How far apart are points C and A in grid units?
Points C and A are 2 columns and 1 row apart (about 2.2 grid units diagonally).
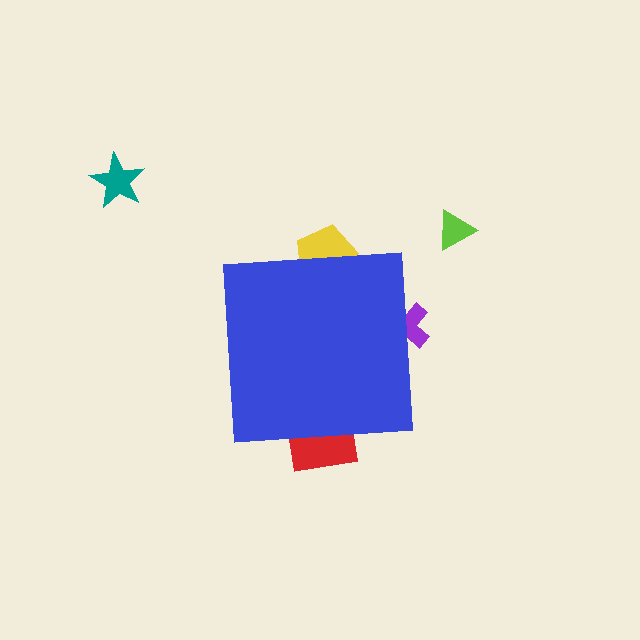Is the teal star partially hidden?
No, the teal star is fully visible.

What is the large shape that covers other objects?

-*-

* Exercise description
From the line containing "Is the teal star partially hidden?" through the end of the entries, quote each line exactly and nothing else, excluding all pictures.

* Written solution
Is the teal star partially hidden?
No, the teal star is fully visible.

What is the large shape that covers other objects?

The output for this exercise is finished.